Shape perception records
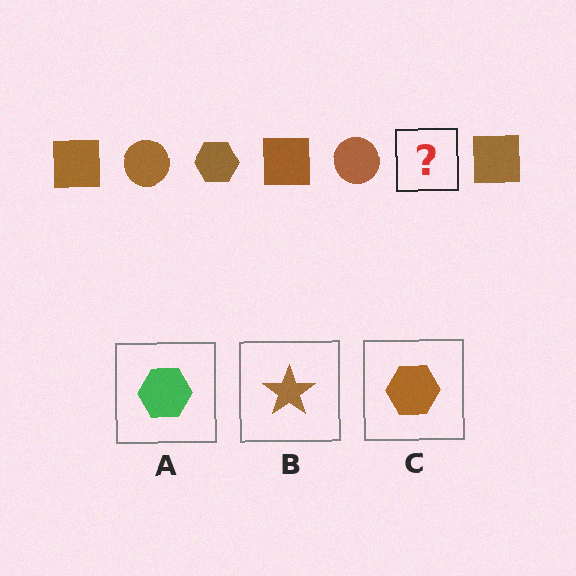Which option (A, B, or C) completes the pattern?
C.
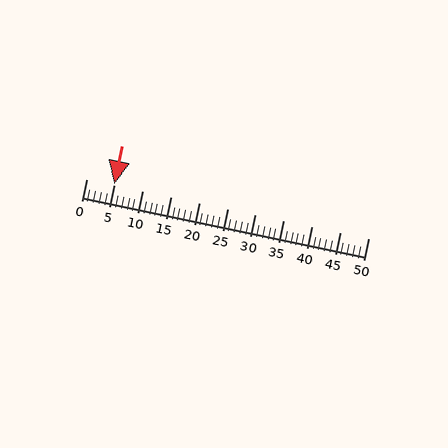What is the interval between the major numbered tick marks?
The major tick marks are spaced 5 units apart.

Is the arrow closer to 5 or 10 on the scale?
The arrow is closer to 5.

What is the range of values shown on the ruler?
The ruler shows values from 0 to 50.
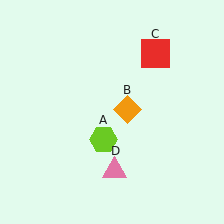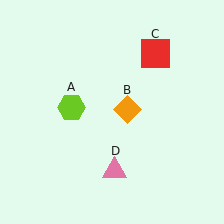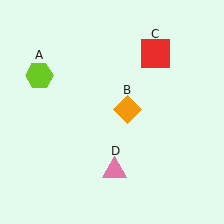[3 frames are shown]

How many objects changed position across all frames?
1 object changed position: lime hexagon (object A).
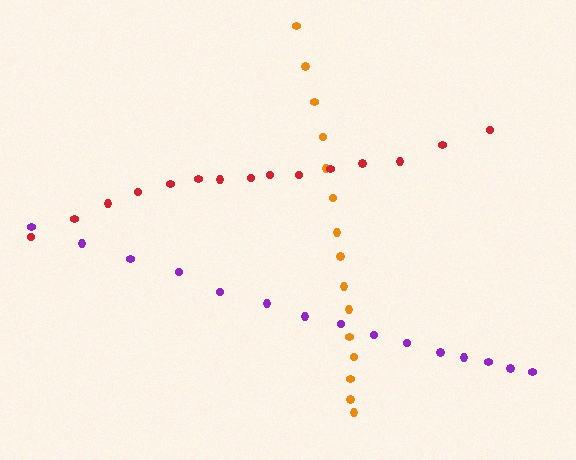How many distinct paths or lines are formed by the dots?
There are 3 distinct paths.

==

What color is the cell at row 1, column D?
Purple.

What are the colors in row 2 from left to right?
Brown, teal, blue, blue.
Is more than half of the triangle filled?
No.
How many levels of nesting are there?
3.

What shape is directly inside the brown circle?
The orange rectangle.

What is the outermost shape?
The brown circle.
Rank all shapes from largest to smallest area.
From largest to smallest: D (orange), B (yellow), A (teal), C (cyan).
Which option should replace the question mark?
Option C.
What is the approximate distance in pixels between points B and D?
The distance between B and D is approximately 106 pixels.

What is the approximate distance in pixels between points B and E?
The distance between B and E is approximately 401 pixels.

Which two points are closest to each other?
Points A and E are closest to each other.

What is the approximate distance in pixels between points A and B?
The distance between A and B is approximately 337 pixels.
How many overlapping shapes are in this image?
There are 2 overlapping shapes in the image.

• [Exercise goal]:
Pictures should be left out. Retype only the run of lines from the line containing "Which option (A, B, or" to the line containing "[3 frames are shown]", inclusive.

• [The result]:
Which option (A, B, or C) completes the pattern?
C.
What is the interval between the major numbered tick marks?
The major tick marks are spaced 5 units apart.

Is the arrow closer to 5 or 10 on the scale?
The arrow is closer to 5.

What is the range of values shown on the ruler?
The ruler shows values from 0 to 50.
[3 frames are shown]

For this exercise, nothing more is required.